* Short exercise *
Begin at the line with "How many purple" and output every line through the end of the records, exactly as given. Omit pictures.

* Material shown *
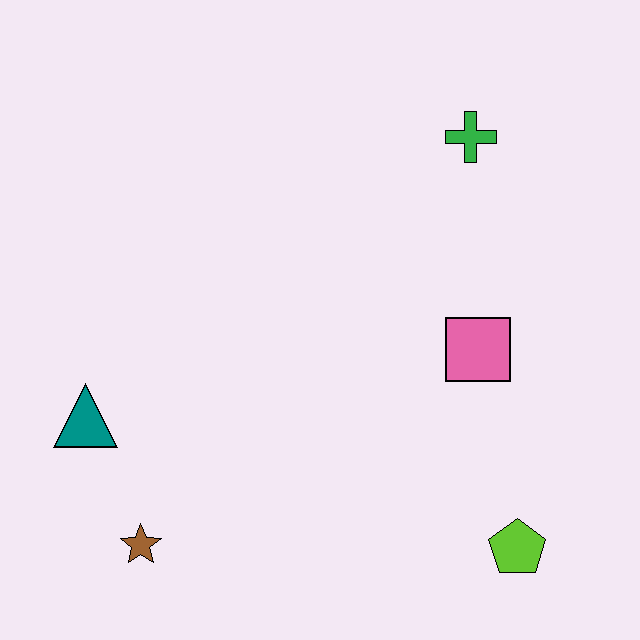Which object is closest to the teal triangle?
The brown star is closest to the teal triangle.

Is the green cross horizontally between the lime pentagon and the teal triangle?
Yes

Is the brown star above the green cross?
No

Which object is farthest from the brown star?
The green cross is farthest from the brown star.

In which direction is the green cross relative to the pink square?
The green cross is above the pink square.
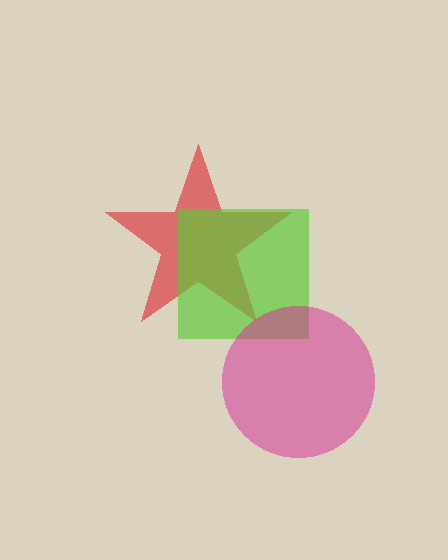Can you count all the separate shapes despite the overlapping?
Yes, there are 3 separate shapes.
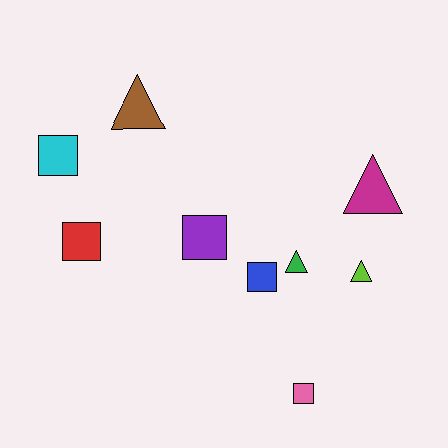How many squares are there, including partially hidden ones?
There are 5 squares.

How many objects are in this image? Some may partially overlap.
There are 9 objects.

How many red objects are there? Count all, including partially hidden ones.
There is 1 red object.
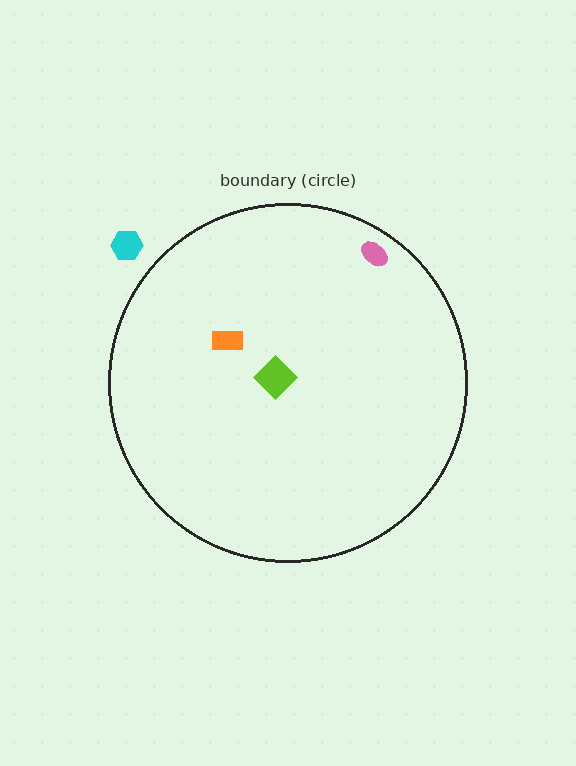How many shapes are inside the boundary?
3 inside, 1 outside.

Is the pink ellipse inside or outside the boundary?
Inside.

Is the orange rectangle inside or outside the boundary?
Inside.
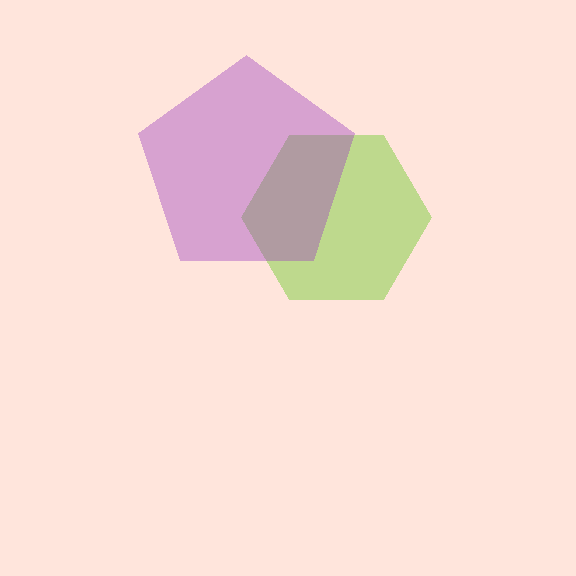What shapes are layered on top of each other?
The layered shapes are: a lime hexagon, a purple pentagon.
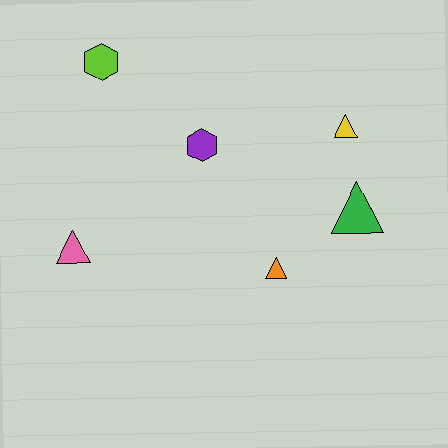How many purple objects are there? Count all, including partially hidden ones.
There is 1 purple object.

* Exercise response *
How many purple objects are there? Count all, including partially hidden ones.
There is 1 purple object.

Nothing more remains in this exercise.